Stored records >>
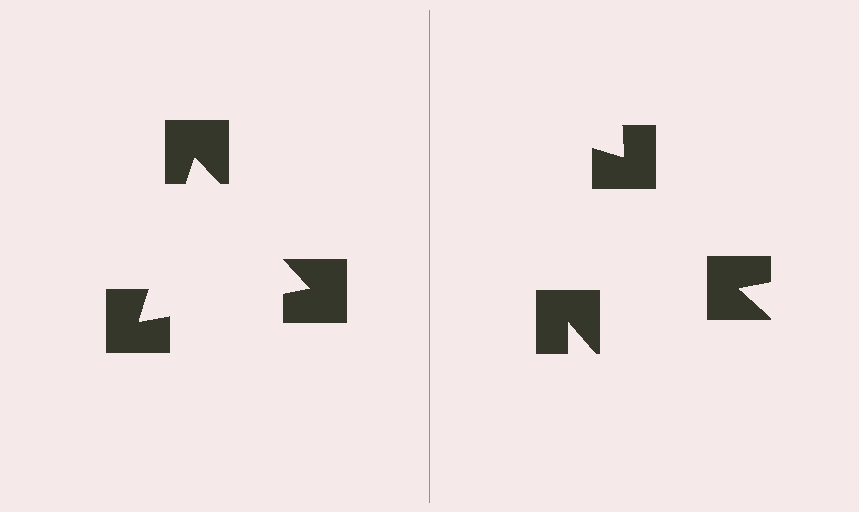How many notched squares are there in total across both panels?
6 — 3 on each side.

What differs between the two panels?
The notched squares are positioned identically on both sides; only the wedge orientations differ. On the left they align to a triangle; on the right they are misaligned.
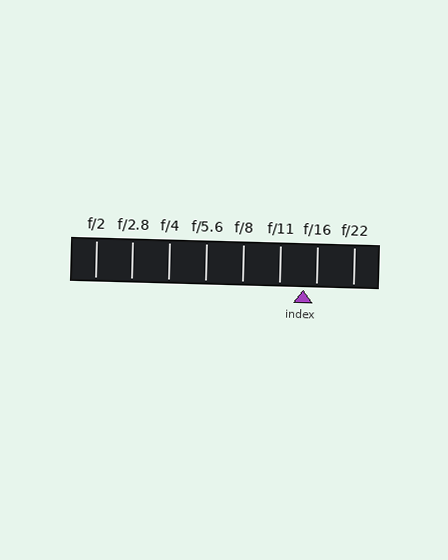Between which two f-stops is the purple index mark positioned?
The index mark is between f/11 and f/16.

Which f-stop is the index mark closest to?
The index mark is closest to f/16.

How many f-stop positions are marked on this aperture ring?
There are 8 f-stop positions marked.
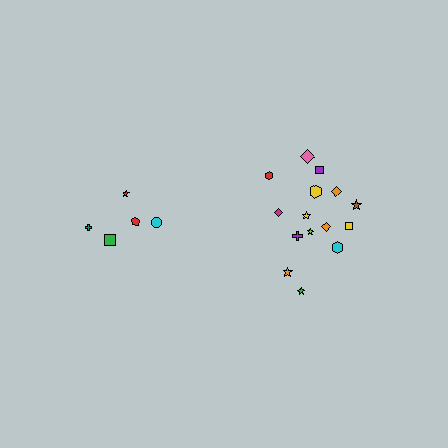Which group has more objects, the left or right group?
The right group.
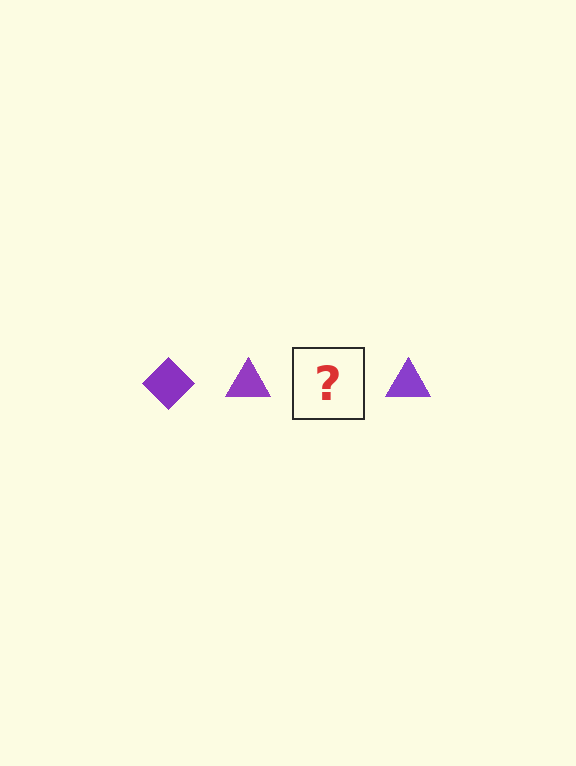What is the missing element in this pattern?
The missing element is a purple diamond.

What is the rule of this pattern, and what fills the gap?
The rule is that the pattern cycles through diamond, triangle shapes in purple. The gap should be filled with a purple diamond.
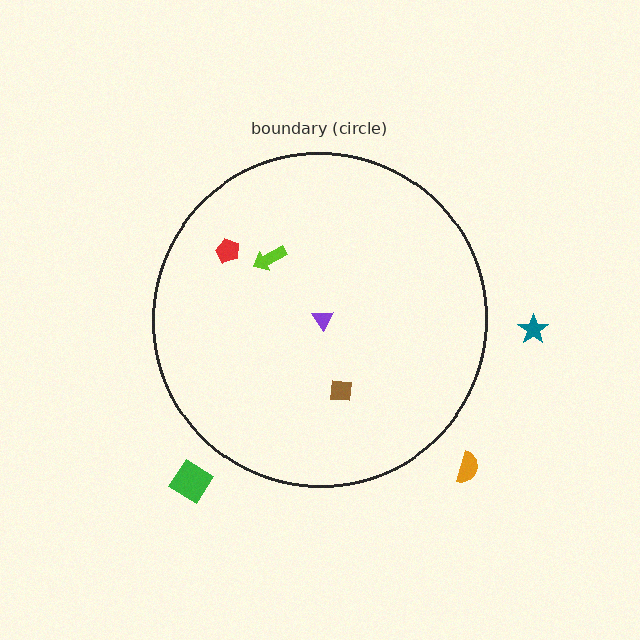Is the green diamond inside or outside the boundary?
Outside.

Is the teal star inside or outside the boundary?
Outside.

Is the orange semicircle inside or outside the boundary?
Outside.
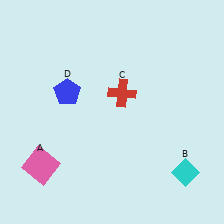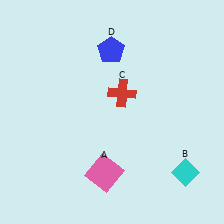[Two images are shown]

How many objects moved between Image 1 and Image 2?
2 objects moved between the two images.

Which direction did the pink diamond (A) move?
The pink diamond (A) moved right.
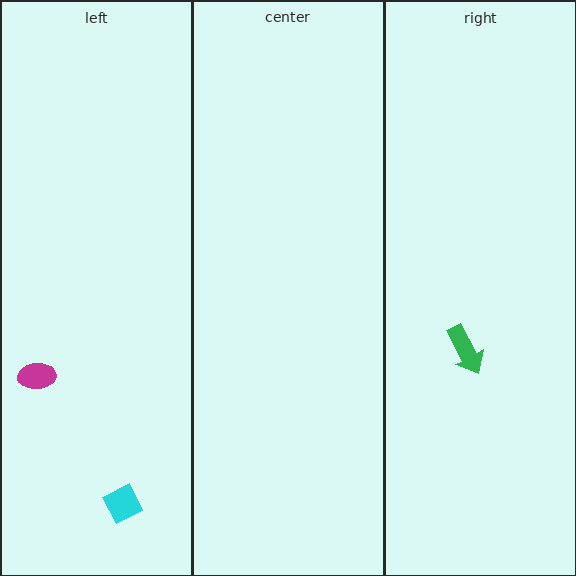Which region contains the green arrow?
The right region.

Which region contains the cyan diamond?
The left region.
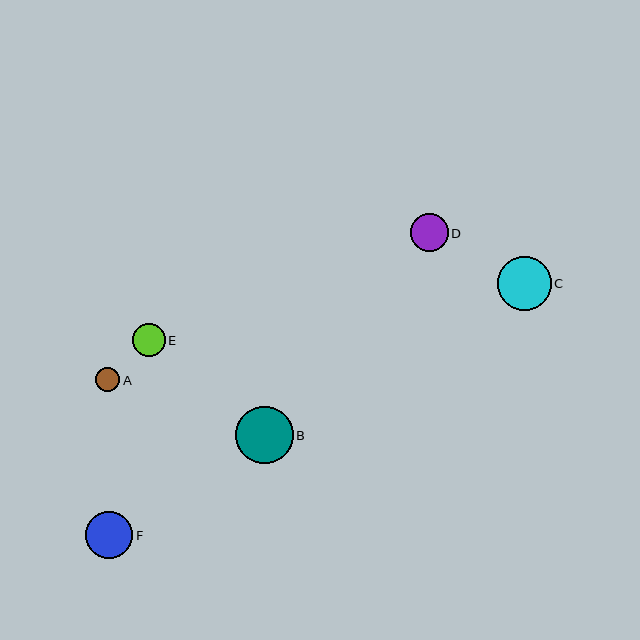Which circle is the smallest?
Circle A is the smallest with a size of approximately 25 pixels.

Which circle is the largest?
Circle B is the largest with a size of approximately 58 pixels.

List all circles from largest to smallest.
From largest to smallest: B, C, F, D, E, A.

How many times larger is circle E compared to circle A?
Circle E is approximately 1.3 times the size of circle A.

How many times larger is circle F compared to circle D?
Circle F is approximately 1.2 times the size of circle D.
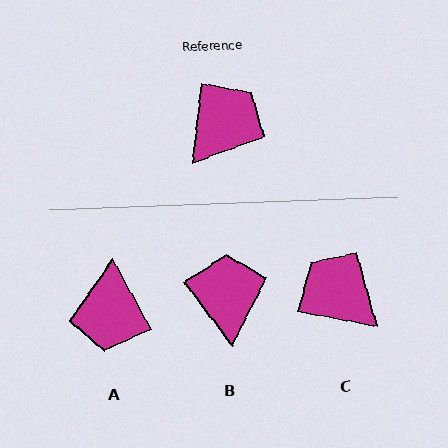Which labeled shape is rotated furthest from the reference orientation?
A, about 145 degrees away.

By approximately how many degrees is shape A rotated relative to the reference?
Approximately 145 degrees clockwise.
---
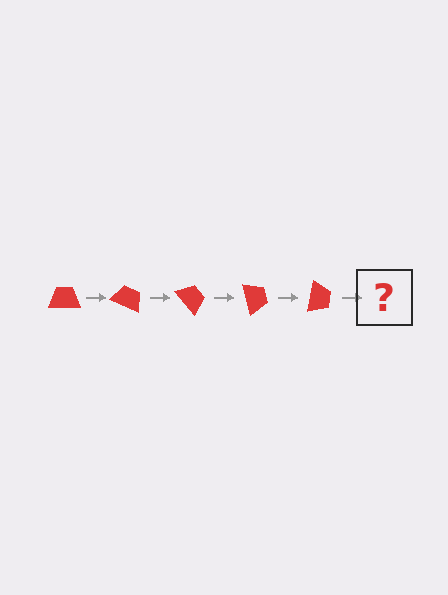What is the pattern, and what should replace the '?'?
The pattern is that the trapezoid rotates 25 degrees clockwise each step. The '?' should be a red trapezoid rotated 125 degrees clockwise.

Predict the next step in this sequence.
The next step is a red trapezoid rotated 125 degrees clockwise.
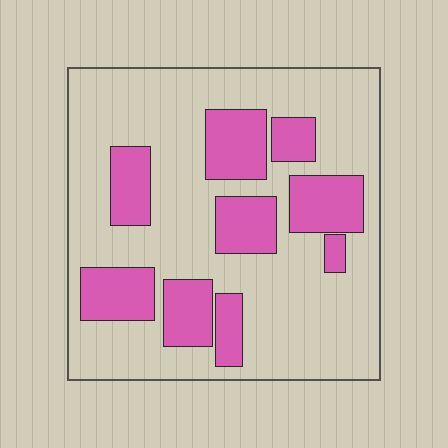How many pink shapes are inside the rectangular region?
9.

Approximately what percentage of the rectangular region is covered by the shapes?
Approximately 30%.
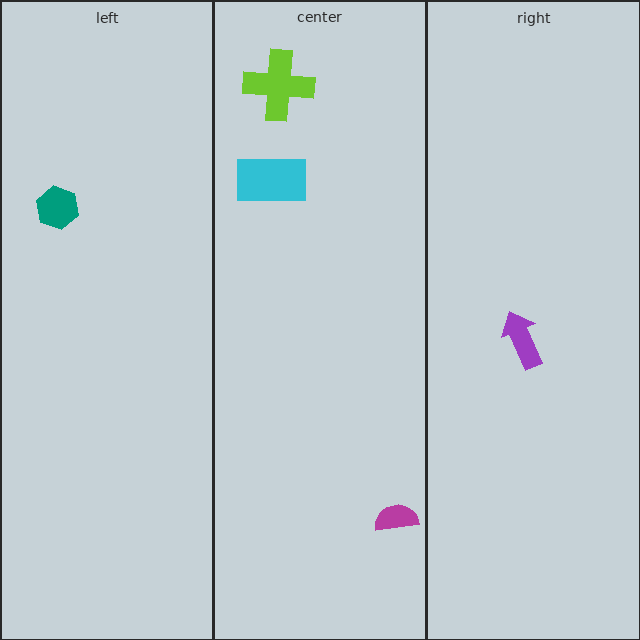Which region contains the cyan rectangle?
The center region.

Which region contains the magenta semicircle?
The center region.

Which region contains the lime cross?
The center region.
* * *
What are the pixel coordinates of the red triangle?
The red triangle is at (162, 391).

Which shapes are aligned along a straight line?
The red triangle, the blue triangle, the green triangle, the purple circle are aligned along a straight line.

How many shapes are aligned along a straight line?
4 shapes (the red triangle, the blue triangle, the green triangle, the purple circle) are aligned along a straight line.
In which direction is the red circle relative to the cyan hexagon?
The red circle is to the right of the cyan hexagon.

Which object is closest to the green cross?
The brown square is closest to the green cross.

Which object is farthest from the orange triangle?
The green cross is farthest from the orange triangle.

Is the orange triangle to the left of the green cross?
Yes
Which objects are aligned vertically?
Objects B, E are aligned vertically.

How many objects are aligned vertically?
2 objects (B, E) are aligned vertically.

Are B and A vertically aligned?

Aim >> Reproduce word for word the material above, beginning with the line that contains "How many objects are aligned vertically?" and ending with the line that contains "Are B and A vertically aligned?".

Solved problem >>
How many objects are aligned vertically?
2 objects (B, E) are aligned vertically.

Are B and A vertically aligned?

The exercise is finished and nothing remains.